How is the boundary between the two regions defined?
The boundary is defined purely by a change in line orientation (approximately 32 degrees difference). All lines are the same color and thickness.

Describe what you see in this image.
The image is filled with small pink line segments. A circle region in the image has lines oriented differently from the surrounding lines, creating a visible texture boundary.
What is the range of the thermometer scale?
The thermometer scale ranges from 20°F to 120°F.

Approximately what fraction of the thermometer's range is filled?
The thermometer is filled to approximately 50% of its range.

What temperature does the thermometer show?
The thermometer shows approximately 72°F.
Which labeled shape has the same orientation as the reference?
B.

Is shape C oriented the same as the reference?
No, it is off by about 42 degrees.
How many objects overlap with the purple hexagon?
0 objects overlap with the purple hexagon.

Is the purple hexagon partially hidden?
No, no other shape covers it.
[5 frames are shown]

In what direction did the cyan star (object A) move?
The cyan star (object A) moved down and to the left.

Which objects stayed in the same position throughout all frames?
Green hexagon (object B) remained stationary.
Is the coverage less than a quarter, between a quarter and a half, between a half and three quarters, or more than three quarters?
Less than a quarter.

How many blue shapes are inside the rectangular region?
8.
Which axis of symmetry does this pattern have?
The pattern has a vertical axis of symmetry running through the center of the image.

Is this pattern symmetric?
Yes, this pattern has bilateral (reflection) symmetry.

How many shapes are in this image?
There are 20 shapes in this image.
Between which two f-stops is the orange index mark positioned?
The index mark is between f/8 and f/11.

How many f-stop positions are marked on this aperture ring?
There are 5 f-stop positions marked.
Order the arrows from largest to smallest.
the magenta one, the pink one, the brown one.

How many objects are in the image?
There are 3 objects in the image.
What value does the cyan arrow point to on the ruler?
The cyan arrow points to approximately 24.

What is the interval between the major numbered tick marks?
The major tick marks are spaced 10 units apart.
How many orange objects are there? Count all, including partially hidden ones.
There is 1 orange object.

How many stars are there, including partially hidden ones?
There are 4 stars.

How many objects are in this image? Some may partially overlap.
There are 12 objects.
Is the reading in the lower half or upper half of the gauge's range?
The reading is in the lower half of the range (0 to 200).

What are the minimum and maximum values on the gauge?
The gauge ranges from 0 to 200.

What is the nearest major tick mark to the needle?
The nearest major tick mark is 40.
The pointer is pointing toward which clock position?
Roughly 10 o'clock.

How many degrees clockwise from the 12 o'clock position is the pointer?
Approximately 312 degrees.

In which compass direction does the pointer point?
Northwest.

== Direction ==
Copy out the material above in its entirety. Every detail must match.

== In response ==
How is the boundary between the two regions defined?
The boundary is defined purely by a change in line orientation (approximately 32 degrees difference). All lines are the same color and thickness.

Describe what you see in this image.
The image is filled with small pink line segments. A circle region in the image has lines oriented differently from the surrounding lines, creating a visible texture boundary.
What is the range of the thermometer scale?
The thermometer scale ranges from 20°F to 120°F.

Approximately what fraction of the thermometer's range is filled?
The thermometer is filled to approximately 50% of its range.

What temperature does the thermometer show?
The thermometer shows approximately 72°F.
Which labeled shape has the same orientation as the reference?
B.

Is shape C oriented the same as the reference?
No, it is off by about 42 degrees.
How many objects overlap with the purple hexagon?
0 objects overlap with the purple hexagon.

Is the purple hexagon partially hidden?
No, no other shape covers it.
[5 frames are shown]

In what direction did the cyan star (object A) move?
The cyan star (object A) moved down and to the left.

Which objects stayed in the same position throughout all frames?
Green hexagon (object B) remained stationary.
Is the coverage less than a quarter, between a quarter and a half, between a half and three quarters, or more than three quarters?
Less than a quarter.

How many blue shapes are inside the rectangular region?
8.
Which axis of symmetry does this pattern have?
The pattern has a vertical axis of symmetry running through the center of the image.

Is this pattern symmetric?
Yes, this pattern has bilateral (reflection) symmetry.

How many shapes are in this image?
There are 20 shapes in this image.
Between which two f-stops is the orange index mark positioned?
The index mark is between f/8 and f/11.

How many f-stop positions are marked on this aperture ring?
There are 5 f-stop positions marked.
Order the arrows from largest to smallest.
the magenta one, the pink one, the brown one.

How many objects are in the image?
There are 3 objects in the image.
What value does the cyan arrow point to on the ruler?
The cyan arrow points to approximately 24.

What is the interval between the major numbered tick marks?
The major tick marks are spaced 10 units apart.
How many orange objects are there? Count all, including partially hidden ones.
There is 1 orange object.

How many stars are there, including partially hidden ones?
There are 4 stars.

How many objects are in this image? Some may partially overlap.
There are 12 objects.
Is the reading in the lower half or upper half of the gauge's range?
The reading is in the lower half of the range (0 to 200).

What are the minimum and maximum values on the gauge?
The gauge ranges from 0 to 200.

What is the nearest major tick mark to the needle?
The nearest major tick mark is 40.
The pointer is pointing toward which clock position?
Roughly 10 o'clock.

How many degrees clockwise from the 12 o'clock position is the pointer?
Approximately 312 degrees.

In which compass direction does the pointer point?
Northwest.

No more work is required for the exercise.